**To do**
Images are not part of the copy; write out the rest of the data exactly as given.

Saved data entries
_ _ _ _ _ _ _
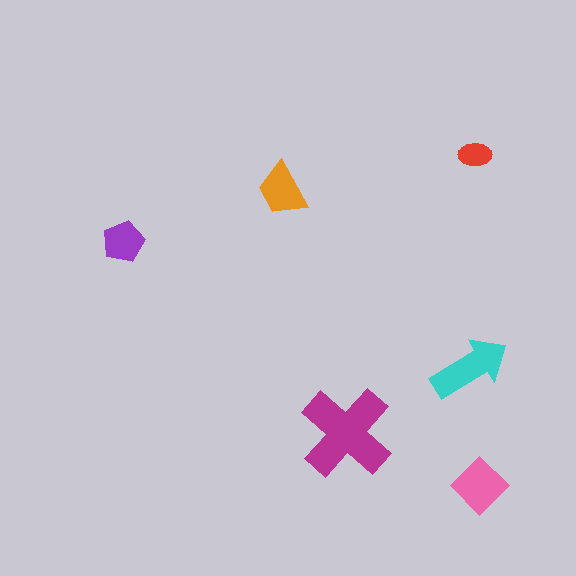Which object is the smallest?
The red ellipse.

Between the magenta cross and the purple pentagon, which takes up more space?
The magenta cross.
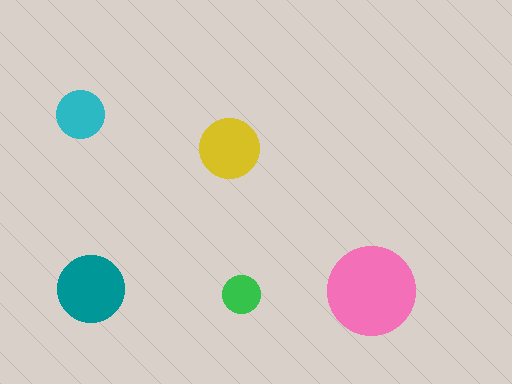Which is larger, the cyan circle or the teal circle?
The teal one.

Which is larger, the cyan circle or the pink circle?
The pink one.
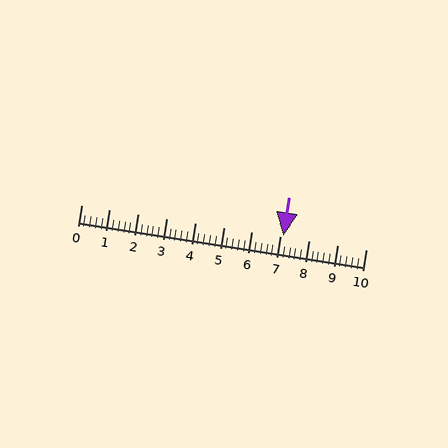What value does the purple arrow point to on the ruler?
The purple arrow points to approximately 7.1.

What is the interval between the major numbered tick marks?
The major tick marks are spaced 1 units apart.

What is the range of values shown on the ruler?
The ruler shows values from 0 to 10.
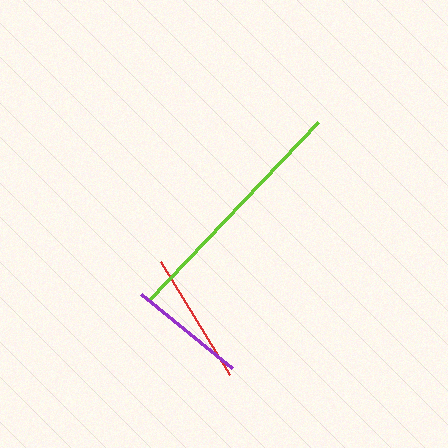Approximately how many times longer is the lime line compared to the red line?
The lime line is approximately 1.8 times the length of the red line.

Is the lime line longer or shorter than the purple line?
The lime line is longer than the purple line.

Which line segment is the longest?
The lime line is the longest at approximately 245 pixels.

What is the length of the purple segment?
The purple segment is approximately 117 pixels long.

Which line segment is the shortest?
The purple line is the shortest at approximately 117 pixels.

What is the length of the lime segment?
The lime segment is approximately 245 pixels long.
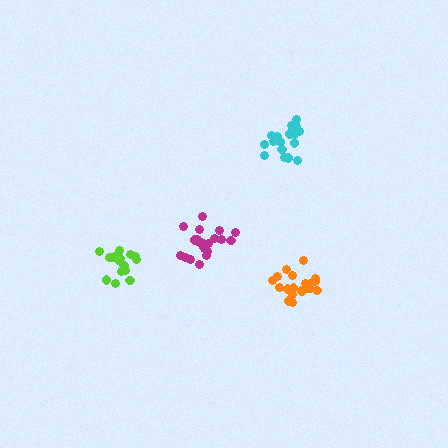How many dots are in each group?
Group 1: 21 dots, Group 2: 18 dots, Group 3: 16 dots, Group 4: 19 dots (74 total).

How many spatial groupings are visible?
There are 4 spatial groupings.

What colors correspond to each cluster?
The clusters are colored: magenta, cyan, lime, orange.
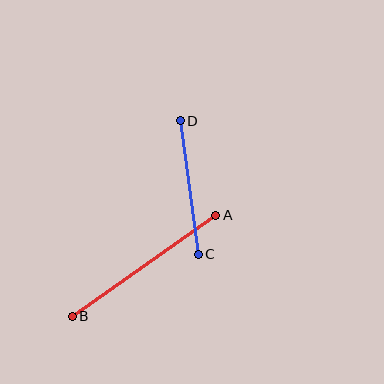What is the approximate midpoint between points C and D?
The midpoint is at approximately (189, 188) pixels.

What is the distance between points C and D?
The distance is approximately 135 pixels.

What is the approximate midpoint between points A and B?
The midpoint is at approximately (144, 266) pixels.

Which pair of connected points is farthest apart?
Points A and B are farthest apart.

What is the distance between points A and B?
The distance is approximately 175 pixels.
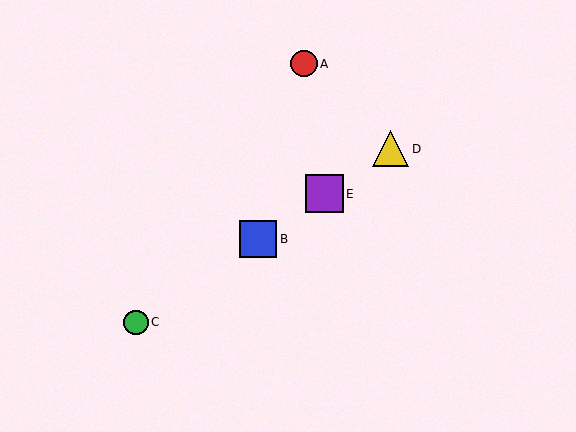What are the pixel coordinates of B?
Object B is at (258, 239).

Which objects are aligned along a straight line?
Objects B, C, D, E are aligned along a straight line.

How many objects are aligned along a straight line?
4 objects (B, C, D, E) are aligned along a straight line.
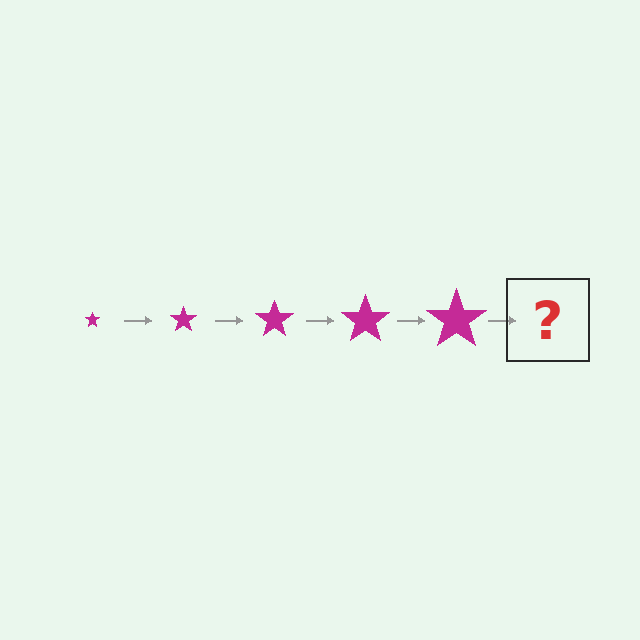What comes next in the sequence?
The next element should be a magenta star, larger than the previous one.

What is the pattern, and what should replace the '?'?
The pattern is that the star gets progressively larger each step. The '?' should be a magenta star, larger than the previous one.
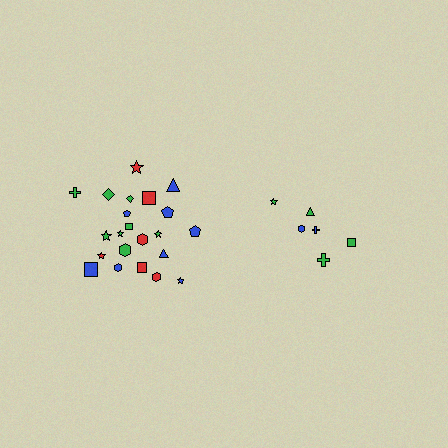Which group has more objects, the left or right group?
The left group.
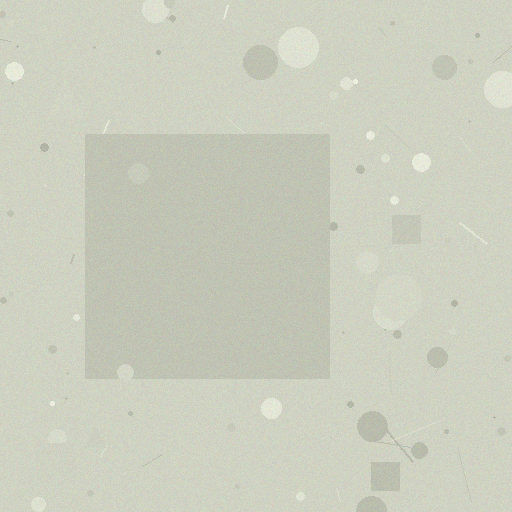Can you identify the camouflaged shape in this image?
The camouflaged shape is a square.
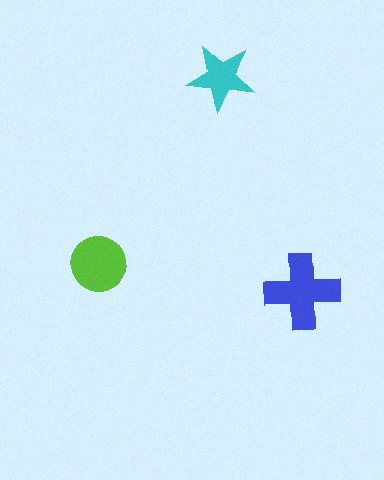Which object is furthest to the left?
The lime circle is leftmost.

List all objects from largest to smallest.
The blue cross, the lime circle, the cyan star.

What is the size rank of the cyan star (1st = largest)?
3rd.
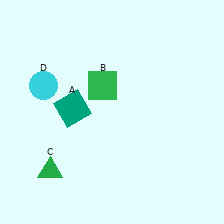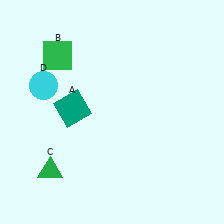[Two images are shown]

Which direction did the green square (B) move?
The green square (B) moved up and to the left.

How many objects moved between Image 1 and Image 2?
1 object moved between the two images.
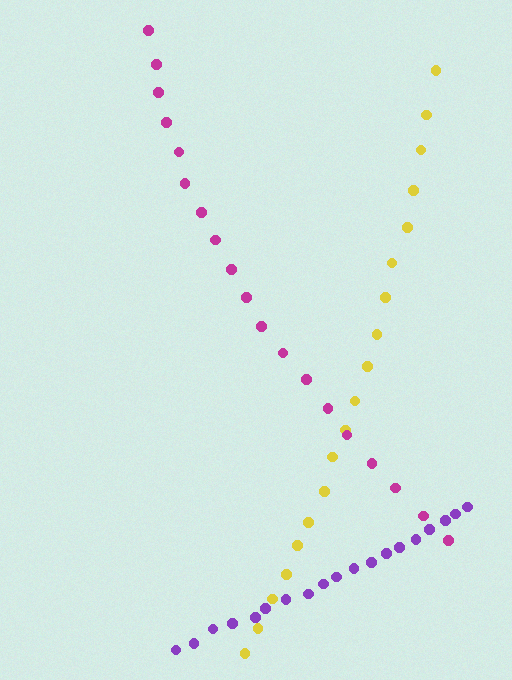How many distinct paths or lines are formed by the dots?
There are 3 distinct paths.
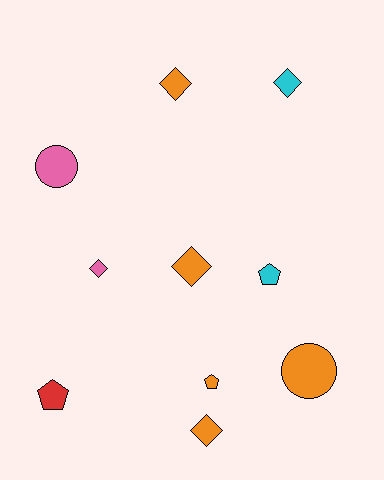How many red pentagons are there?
There is 1 red pentagon.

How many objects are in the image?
There are 10 objects.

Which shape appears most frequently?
Diamond, with 5 objects.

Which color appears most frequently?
Orange, with 5 objects.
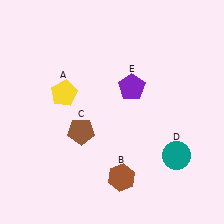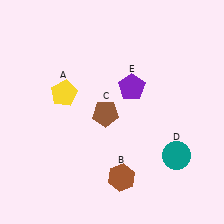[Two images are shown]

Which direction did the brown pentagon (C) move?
The brown pentagon (C) moved up and to the right.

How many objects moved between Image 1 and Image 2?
1 object moved between the two images.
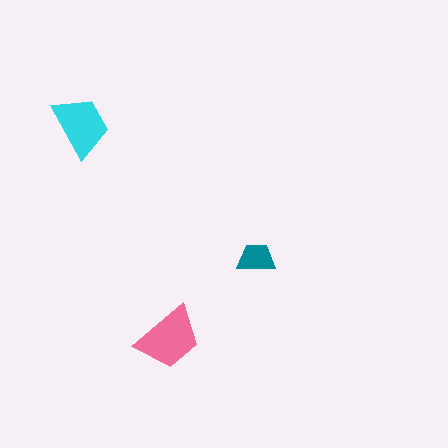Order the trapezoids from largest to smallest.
the pink one, the cyan one, the teal one.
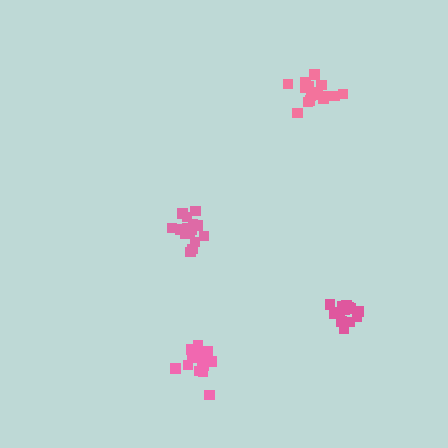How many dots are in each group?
Group 1: 18 dots, Group 2: 16 dots, Group 3: 17 dots, Group 4: 16 dots (67 total).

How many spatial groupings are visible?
There are 4 spatial groupings.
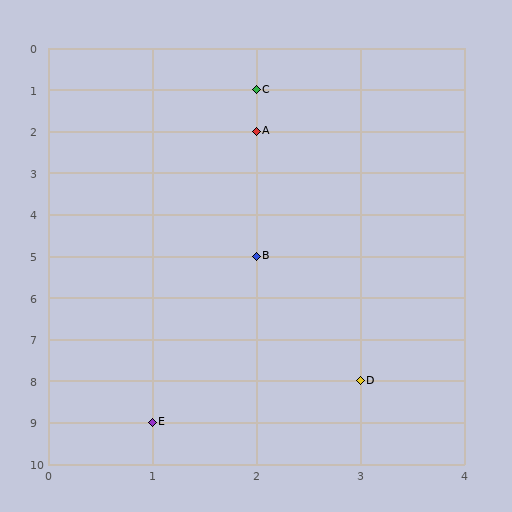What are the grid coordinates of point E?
Point E is at grid coordinates (1, 9).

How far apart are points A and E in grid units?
Points A and E are 1 column and 7 rows apart (about 7.1 grid units diagonally).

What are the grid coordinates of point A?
Point A is at grid coordinates (2, 2).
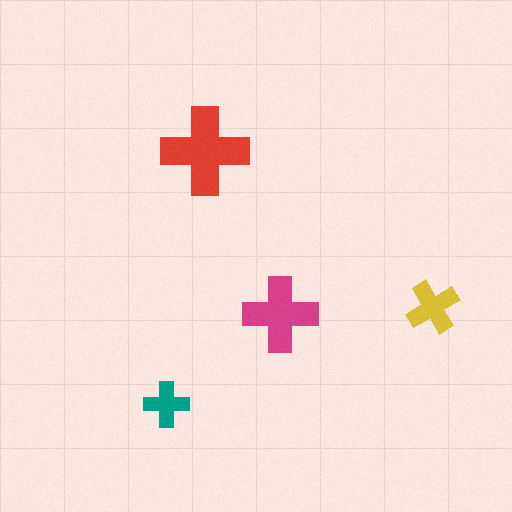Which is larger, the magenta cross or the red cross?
The red one.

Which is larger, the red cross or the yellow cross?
The red one.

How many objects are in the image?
There are 4 objects in the image.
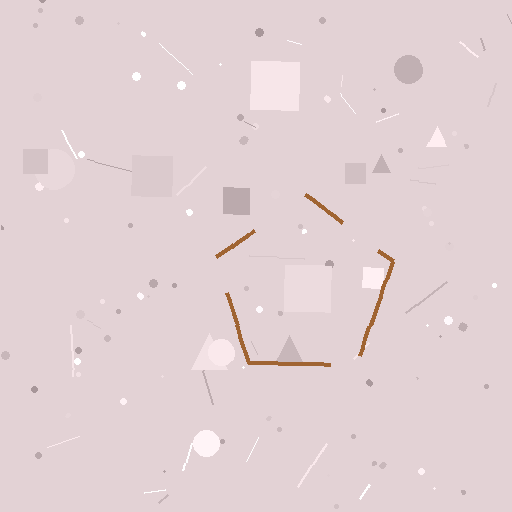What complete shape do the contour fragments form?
The contour fragments form a pentagon.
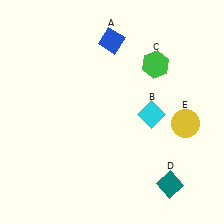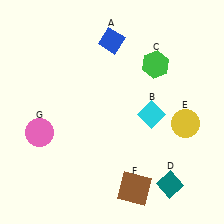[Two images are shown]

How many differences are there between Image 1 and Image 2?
There are 2 differences between the two images.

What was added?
A brown square (F), a pink circle (G) were added in Image 2.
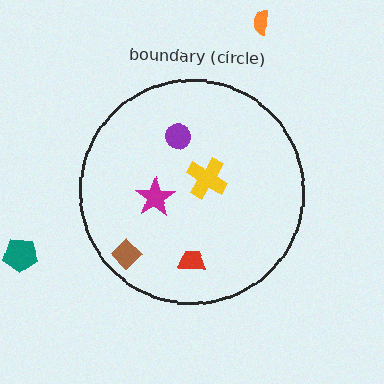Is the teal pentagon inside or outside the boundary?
Outside.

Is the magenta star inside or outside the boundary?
Inside.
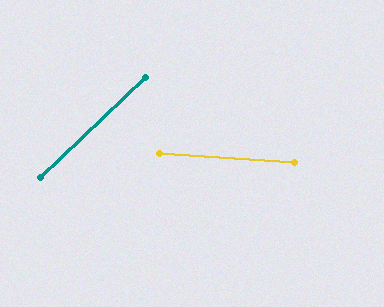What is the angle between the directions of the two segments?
Approximately 47 degrees.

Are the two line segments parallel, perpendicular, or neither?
Neither parallel nor perpendicular — they differ by about 47°.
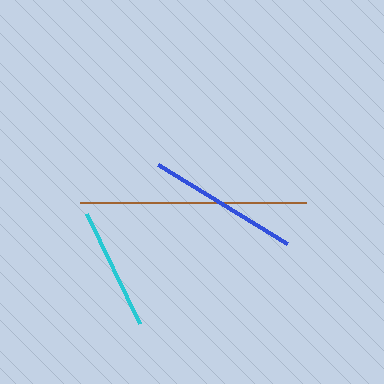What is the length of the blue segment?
The blue segment is approximately 151 pixels long.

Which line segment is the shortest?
The cyan line is the shortest at approximately 122 pixels.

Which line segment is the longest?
The brown line is the longest at approximately 226 pixels.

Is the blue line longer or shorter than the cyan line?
The blue line is longer than the cyan line.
_ _ _ _ _ _ _
**Output for this exercise**
Which object is the smallest?
The red ellipse.

Between the magenta cross and the purple pentagon, which takes up more space?
The magenta cross.
Which is larger, the cyan circle or the teal circle?
The teal one.

Which is larger, the cyan circle or the pink circle?
The pink one.
What value does the purple arrow point to on the ruler?
The purple arrow points to approximately 7.1.

What is the interval between the major numbered tick marks?
The major tick marks are spaced 1 units apart.

What is the range of values shown on the ruler?
The ruler shows values from 0 to 10.
Approximately how many times longer is the lime line compared to the red line?
The lime line is approximately 1.8 times the length of the red line.

Is the lime line longer or shorter than the purple line?
The lime line is longer than the purple line.

Which line segment is the longest?
The lime line is the longest at approximately 245 pixels.

What is the length of the purple segment?
The purple segment is approximately 117 pixels long.

Which line segment is the shortest?
The purple line is the shortest at approximately 117 pixels.

What is the length of the lime segment?
The lime segment is approximately 245 pixels long.
How many dots are in each group?
Group 1: 21 dots, Group 2: 18 dots, Group 3: 16 dots, Group 4: 19 dots (74 total).

How many spatial groupings are visible?
There are 4 spatial groupings.

What colors correspond to each cluster?
The clusters are colored: magenta, cyan, lime, orange.
What is the approximate midpoint between points C and D?
The midpoint is at approximately (189, 188) pixels.

What is the distance between points C and D?
The distance is approximately 135 pixels.

What is the approximate midpoint between points A and B?
The midpoint is at approximately (144, 266) pixels.

Which pair of connected points is farthest apart?
Points A and B are farthest apart.

What is the distance between points A and B?
The distance is approximately 175 pixels.
What are the pixel coordinates of B?
Object B is at (258, 239).

Which objects are aligned along a straight line?
Objects B, C, D, E are aligned along a straight line.

How many objects are aligned along a straight line?
4 objects (B, C, D, E) are aligned along a straight line.
What comes next in the sequence?
The next element should be a magenta star, larger than the previous one.

What is the pattern, and what should replace the '?'?
The pattern is that the star gets progressively larger each step. The '?' should be a magenta star, larger than the previous one.
Which group has more objects, the left or right group?
The left group.
Can you identify the camouflaged shape in this image?
The camouflaged shape is a square.
Which object is furthest to the left?
The lime circle is leftmost.

List all objects from largest to smallest.
The blue cross, the lime circle, the cyan star.

What is the size rank of the cyan star (1st = largest)?
3rd.
[Two images are shown]

Which direction did the green square (B) move?
The green square (B) moved up and to the left.

How many objects moved between Image 1 and Image 2?
1 object moved between the two images.
How many distinct paths or lines are formed by the dots?
There are 3 distinct paths.
How many red pentagons are there?
There is 1 red pentagon.

How many objects are in the image?
There are 10 objects.

Which shape appears most frequently?
Diamond, with 5 objects.

Which color appears most frequently?
Orange, with 5 objects.
[Two images are shown]

Which direction did the brown pentagon (C) move?
The brown pentagon (C) moved up and to the right.

How many objects moved between Image 1 and Image 2?
1 object moved between the two images.
Order the trapezoids from largest to smallest.
the pink one, the cyan one, the teal one.
How many dots are in each group?
Group 1: 18 dots, Group 2: 16 dots, Group 3: 17 dots, Group 4: 16 dots (67 total).

How many spatial groupings are visible?
There are 4 spatial groupings.
What are the grid coordinates of point E?
Point E is at grid coordinates (1, 9).

How far apart are points A and E in grid units?
Points A and E are 1 column and 7 rows apart (about 7.1 grid units diagonally).

What are the grid coordinates of point A?
Point A is at grid coordinates (2, 2).
Which is larger, the magenta cross or the red cross?
The red one.

Which is larger, the red cross or the yellow cross?
The red one.

How many objects are in the image?
There are 4 objects in the image.
What complete shape do the contour fragments form?
The contour fragments form a pentagon.
[Two images are shown]

How many differences are there between Image 1 and Image 2?
There are 2 differences between the two images.

What was added?
A brown square (F), a pink circle (G) were added in Image 2.
Is the teal pentagon inside or outside the boundary?
Outside.

Is the magenta star inside or outside the boundary?
Inside.
What is the angle between the directions of the two segments?
Approximately 47 degrees.

Are the two line segments parallel, perpendicular, or neither?
Neither parallel nor perpendicular — they differ by about 47°.
What is the length of the blue segment?
The blue segment is approximately 151 pixels long.

Which line segment is the shortest?
The cyan line is the shortest at approximately 122 pixels.

Which line segment is the longest?
The brown line is the longest at approximately 226 pixels.

Is the blue line longer or shorter than the cyan line?
The blue line is longer than the cyan line.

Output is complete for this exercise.